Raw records

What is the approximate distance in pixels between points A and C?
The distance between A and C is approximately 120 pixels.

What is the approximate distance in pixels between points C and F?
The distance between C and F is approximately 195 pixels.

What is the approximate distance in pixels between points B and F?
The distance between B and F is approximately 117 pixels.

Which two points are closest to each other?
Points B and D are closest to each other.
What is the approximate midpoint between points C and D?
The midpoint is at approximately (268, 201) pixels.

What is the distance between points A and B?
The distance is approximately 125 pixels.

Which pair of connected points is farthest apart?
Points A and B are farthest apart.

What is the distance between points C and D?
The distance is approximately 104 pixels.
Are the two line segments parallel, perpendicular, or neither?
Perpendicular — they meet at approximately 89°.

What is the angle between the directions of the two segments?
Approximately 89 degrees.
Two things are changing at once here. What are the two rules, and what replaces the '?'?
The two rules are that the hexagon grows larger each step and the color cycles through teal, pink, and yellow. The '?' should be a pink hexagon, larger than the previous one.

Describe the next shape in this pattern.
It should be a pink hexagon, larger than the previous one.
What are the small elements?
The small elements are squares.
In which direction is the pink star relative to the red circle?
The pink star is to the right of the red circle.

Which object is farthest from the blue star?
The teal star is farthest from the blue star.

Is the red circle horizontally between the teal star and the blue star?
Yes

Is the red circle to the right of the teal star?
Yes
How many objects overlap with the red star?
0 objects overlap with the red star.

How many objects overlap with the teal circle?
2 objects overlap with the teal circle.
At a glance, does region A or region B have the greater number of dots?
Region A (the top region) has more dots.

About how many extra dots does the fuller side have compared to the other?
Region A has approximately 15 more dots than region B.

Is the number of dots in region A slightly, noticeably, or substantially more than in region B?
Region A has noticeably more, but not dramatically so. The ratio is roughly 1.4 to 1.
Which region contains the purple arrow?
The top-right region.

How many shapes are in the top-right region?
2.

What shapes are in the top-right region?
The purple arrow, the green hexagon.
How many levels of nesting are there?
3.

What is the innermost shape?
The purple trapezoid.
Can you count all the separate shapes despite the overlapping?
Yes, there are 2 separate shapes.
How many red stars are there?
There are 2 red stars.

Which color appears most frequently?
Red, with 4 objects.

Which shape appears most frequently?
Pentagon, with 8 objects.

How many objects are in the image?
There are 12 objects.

TASK.
Repeat each record exactly, leaving nothing out.

SOLUTION TO THIS PROBLEM.
What is the approximate distance in pixels between points A and C?
The distance between A and C is approximately 120 pixels.

What is the approximate distance in pixels between points C and F?
The distance between C and F is approximately 195 pixels.

What is the approximate distance in pixels between points B and F?
The distance between B and F is approximately 117 pixels.

Which two points are closest to each other?
Points B and D are closest to each other.
What is the approximate midpoint between points C and D?
The midpoint is at approximately (268, 201) pixels.

What is the distance between points A and B?
The distance is approximately 125 pixels.

Which pair of connected points is farthest apart?
Points A and B are farthest apart.

What is the distance between points C and D?
The distance is approximately 104 pixels.
Are the two line segments parallel, perpendicular, or neither?
Perpendicular — they meet at approximately 89°.

What is the angle between the directions of the two segments?
Approximately 89 degrees.
Two things are changing at once here. What are the two rules, and what replaces the '?'?
The two rules are that the hexagon grows larger each step and the color cycles through teal, pink, and yellow. The '?' should be a pink hexagon, larger than the previous one.

Describe the next shape in this pattern.
It should be a pink hexagon, larger than the previous one.
What are the small elements?
The small elements are squares.
In which direction is the pink star relative to the red circle?
The pink star is to the right of the red circle.

Which object is farthest from the blue star?
The teal star is farthest from the blue star.

Is the red circle horizontally between the teal star and the blue star?
Yes

Is the red circle to the right of the teal star?
Yes
How many objects overlap with the red star?
0 objects overlap with the red star.

How many objects overlap with the teal circle?
2 objects overlap with the teal circle.
At a glance, does region A or region B have the greater number of dots?
Region A (the top region) has more dots.

About how many extra dots does the fuller side have compared to the other?
Region A has approximately 15 more dots than region B.

Is the number of dots in region A slightly, noticeably, or substantially more than in region B?
Region A has noticeably more, but not dramatically so. The ratio is roughly 1.4 to 1.
Which region contains the purple arrow?
The top-right region.

How many shapes are in the top-right region?
2.

What shapes are in the top-right region?
The purple arrow, the green hexagon.
How many levels of nesting are there?
3.

What is the innermost shape?
The purple trapezoid.
Can you count all the separate shapes despite the overlapping?
Yes, there are 2 separate shapes.
How many red stars are there?
There are 2 red stars.

Which color appears most frequently?
Red, with 4 objects.

Which shape appears most frequently?
Pentagon, with 8 objects.

How many objects are in the image?
There are 12 objects.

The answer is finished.